Task instructions – Omit the pictures, then reproduce every remaining record exactly.

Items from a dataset
------------------------------------

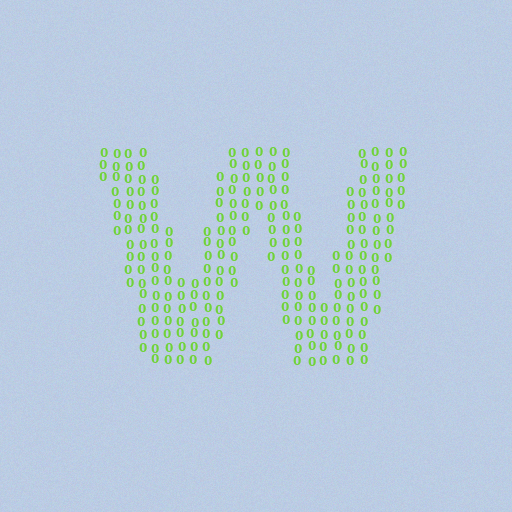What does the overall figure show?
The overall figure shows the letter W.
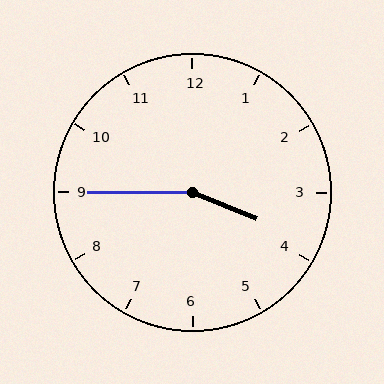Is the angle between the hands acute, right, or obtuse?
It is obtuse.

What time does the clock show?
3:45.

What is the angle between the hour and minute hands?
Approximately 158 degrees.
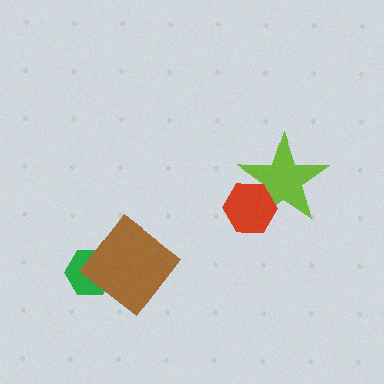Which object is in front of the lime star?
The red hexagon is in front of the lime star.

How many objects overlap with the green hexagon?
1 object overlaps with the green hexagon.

------------------------------------

Solution to the problem –
What does the overall figure show?
The overall figure shows the letter W.
Is the angle between the hands acute, right, or obtuse?
It is obtuse.

What time does the clock show?
3:45.

What is the angle between the hour and minute hands?
Approximately 158 degrees.
Which object is in front of the lime star?
The red hexagon is in front of the lime star.

How many objects overlap with the green hexagon?
1 object overlaps with the green hexagon.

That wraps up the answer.